EXERCISE DIRECTIONS: Below are entries; repeat exactly, and nothing else, the lines from the one holding "Order the trapezoids" through the one holding "Which object is furthest to the right?", inclusive. Leave the pictures out.

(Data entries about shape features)
----------------------------------------

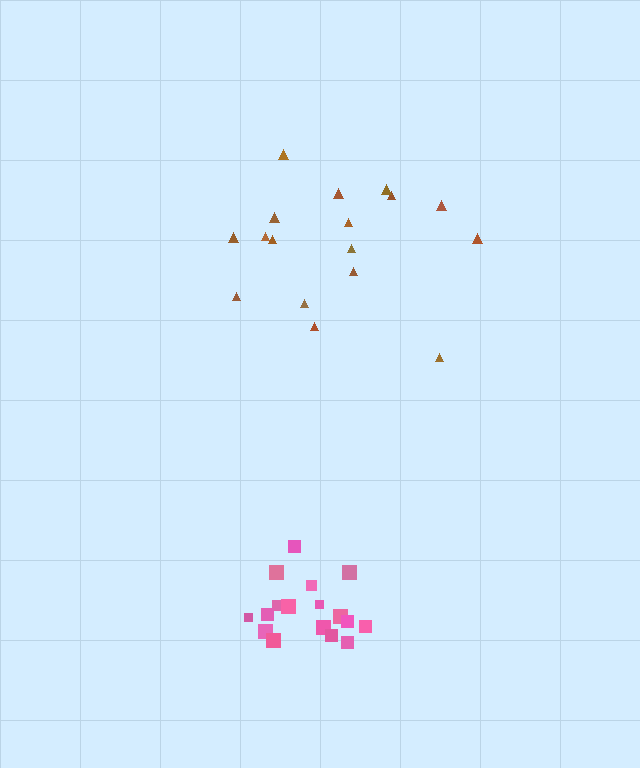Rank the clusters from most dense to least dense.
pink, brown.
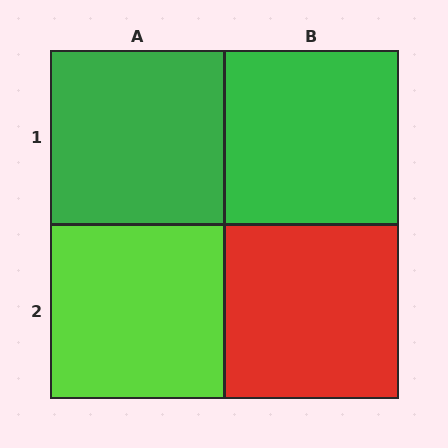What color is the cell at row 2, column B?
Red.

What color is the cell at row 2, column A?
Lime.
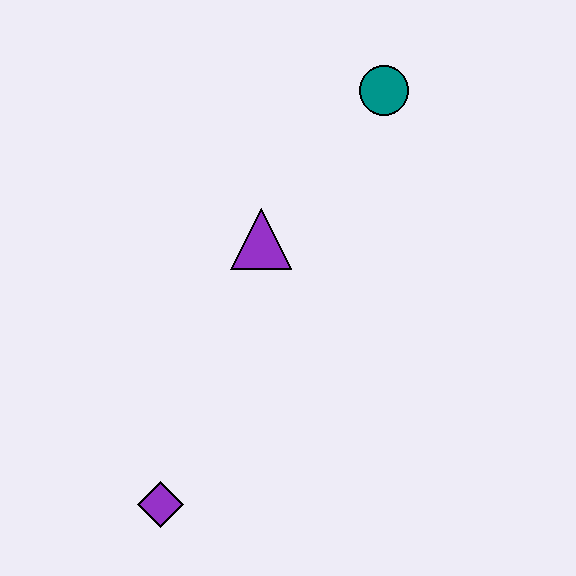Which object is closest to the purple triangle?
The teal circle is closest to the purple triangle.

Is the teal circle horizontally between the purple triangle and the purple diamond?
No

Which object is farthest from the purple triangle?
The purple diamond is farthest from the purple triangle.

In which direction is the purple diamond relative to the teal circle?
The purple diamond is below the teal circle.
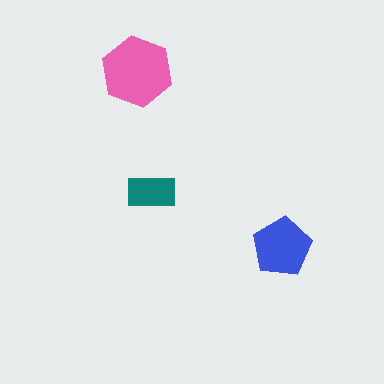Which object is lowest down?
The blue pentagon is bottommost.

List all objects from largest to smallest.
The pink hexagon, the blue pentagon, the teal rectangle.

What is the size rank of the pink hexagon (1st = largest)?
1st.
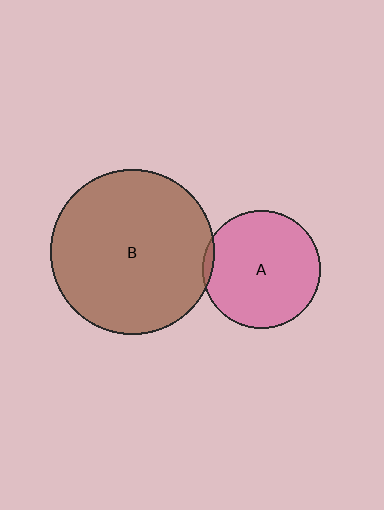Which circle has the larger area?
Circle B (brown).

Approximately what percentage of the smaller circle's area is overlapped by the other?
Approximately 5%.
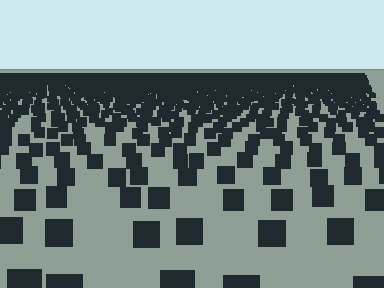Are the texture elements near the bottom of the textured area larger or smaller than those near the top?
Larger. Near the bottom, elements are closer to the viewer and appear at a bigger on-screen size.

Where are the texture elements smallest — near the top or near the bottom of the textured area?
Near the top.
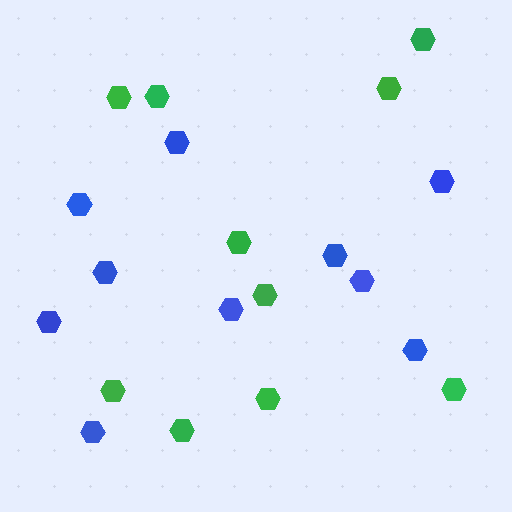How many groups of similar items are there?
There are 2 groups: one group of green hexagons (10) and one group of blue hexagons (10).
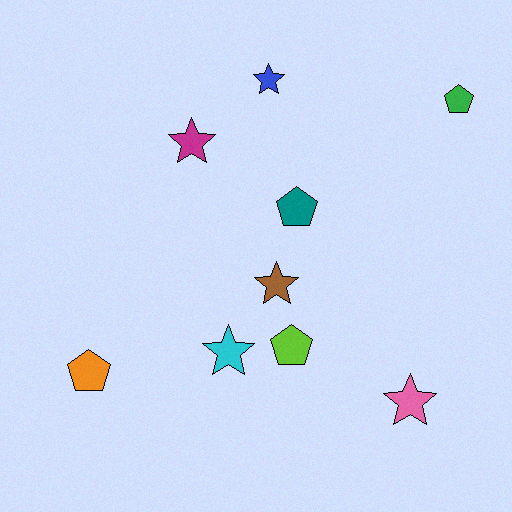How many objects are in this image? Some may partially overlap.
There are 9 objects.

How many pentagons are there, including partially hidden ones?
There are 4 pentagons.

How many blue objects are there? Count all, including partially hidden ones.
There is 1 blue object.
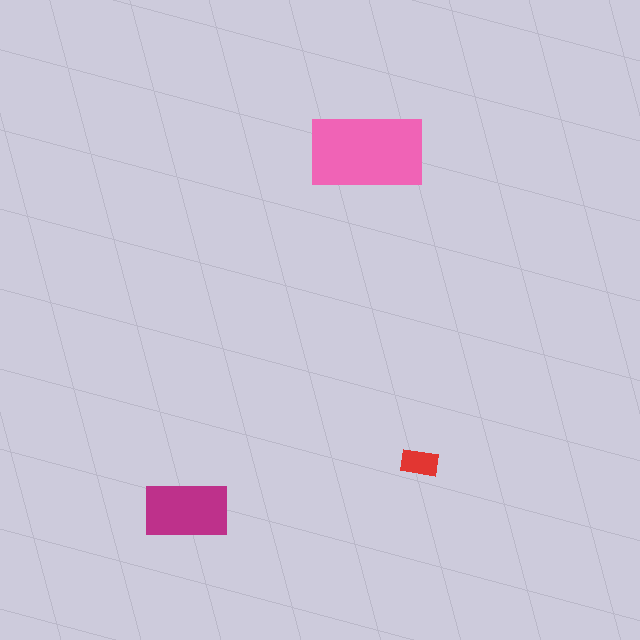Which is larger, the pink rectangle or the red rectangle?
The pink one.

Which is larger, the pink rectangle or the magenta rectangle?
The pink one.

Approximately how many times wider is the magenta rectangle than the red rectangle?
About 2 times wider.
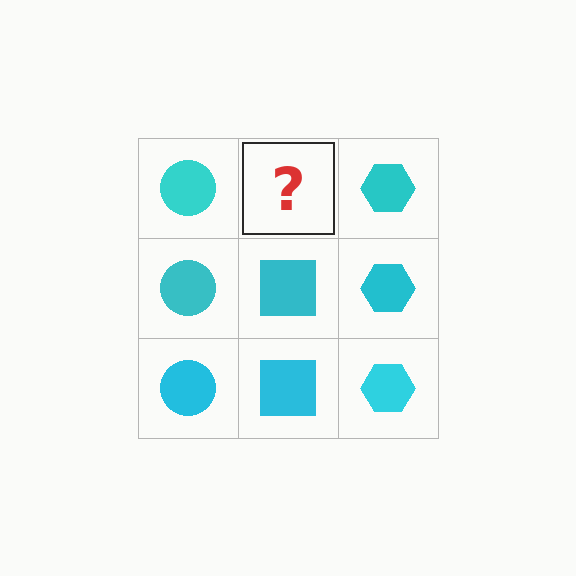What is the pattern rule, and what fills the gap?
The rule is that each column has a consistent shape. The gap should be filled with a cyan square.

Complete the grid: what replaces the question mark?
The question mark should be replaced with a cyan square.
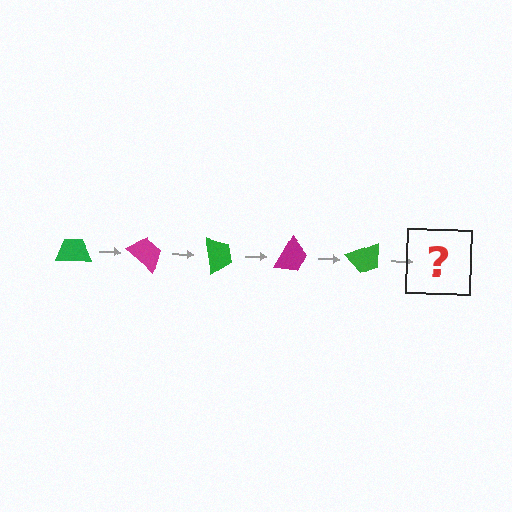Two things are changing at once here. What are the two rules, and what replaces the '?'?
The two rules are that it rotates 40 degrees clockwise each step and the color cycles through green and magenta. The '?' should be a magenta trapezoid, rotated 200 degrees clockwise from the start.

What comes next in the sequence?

----------------------------------------

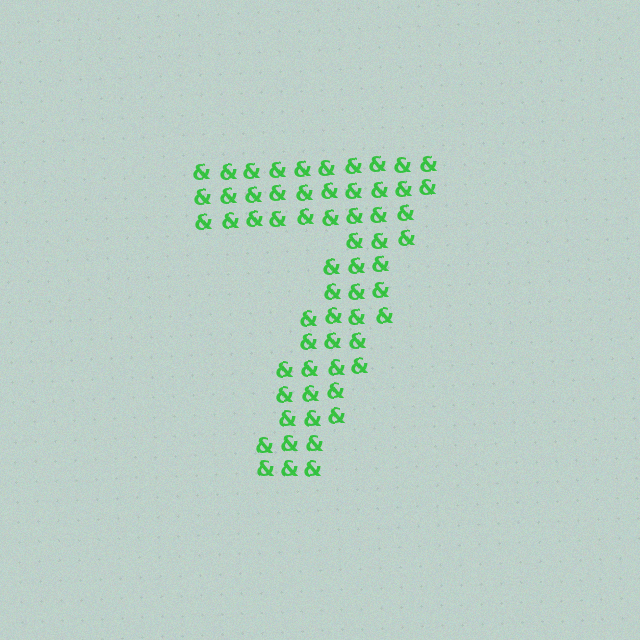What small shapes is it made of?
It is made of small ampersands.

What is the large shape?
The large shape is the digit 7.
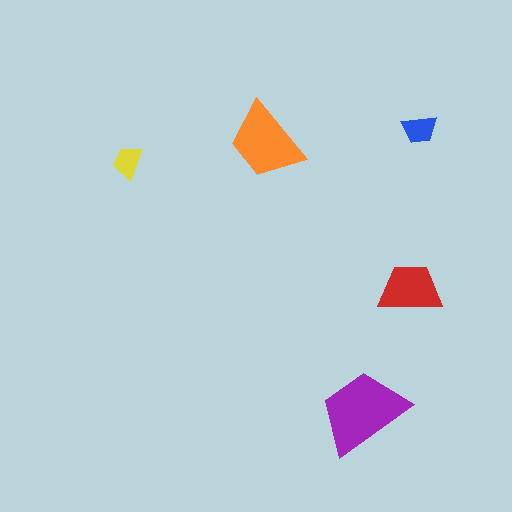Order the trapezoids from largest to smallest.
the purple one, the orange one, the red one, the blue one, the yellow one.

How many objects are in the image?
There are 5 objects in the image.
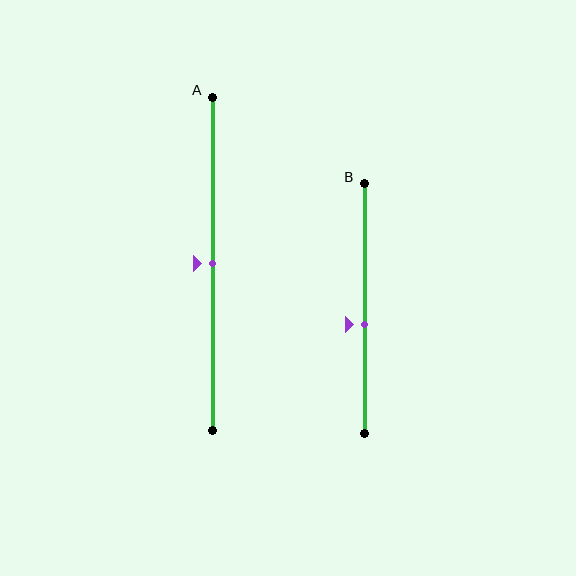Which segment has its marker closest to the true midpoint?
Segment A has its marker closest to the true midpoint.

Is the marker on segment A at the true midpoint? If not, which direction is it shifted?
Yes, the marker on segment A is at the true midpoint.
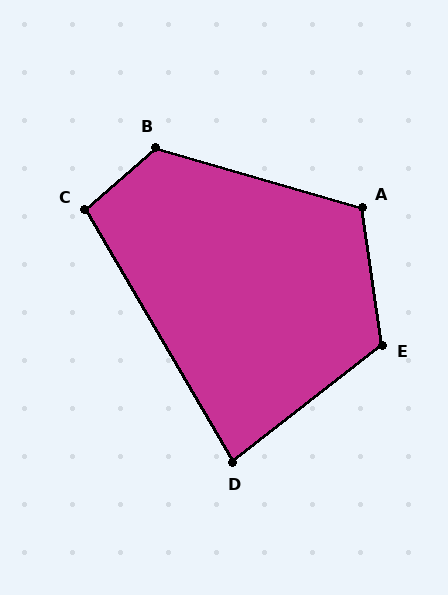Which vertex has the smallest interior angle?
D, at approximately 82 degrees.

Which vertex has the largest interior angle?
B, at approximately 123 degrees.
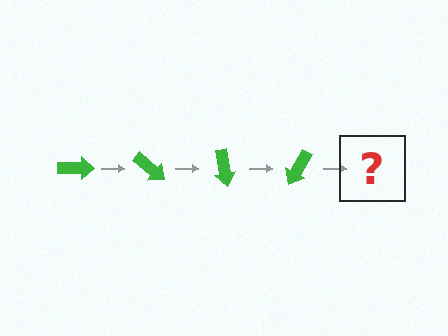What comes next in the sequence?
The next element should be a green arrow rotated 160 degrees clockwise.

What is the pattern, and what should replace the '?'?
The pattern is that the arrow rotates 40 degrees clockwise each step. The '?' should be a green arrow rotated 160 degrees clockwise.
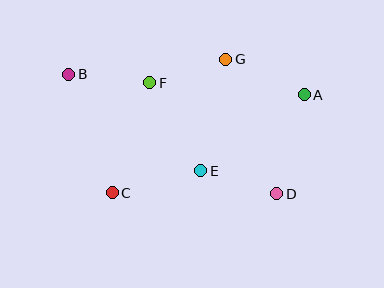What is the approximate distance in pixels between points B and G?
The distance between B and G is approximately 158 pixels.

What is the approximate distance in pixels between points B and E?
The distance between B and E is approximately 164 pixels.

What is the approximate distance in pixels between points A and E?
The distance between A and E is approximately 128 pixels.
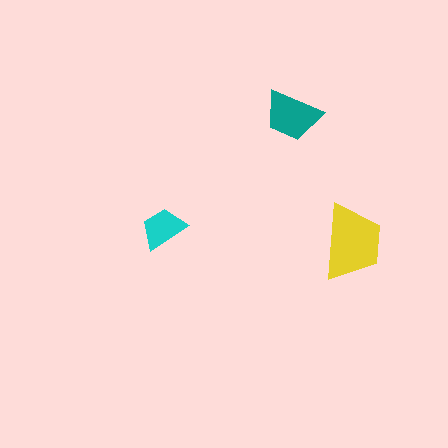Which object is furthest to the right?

----------------------------------------

EXERCISE RESPONSE:
Order the trapezoids from largest to smallest.
the purple one, the orange one, the red one, the blue one, the yellow one.

How many objects are in the image?
There are 5 objects in the image.
Which segment has its marker closest to the true midpoint?
Segment A has its marker closest to the true midpoint.

Is the marker on segment A at the true midpoint? If not, which direction is it shifted?
Yes, the marker on segment A is at the true midpoint.
Which vertex has the smallest interior angle?
D, at approximately 82 degrees.

Which vertex has the largest interior angle?
B, at approximately 123 degrees.
What comes next in the sequence?
The next element should be a green arrow rotated 160 degrees clockwise.

What is the pattern, and what should replace the '?'?
The pattern is that the arrow rotates 40 degrees clockwise each step. The '?' should be a green arrow rotated 160 degrees clockwise.
What is the approximate distance in pixels between points B and G?
The distance between B and G is approximately 158 pixels.

What is the approximate distance in pixels between points B and E?
The distance between B and E is approximately 164 pixels.

What is the approximate distance in pixels between points A and E?
The distance between A and E is approximately 128 pixels.
Which object is furthest to the right?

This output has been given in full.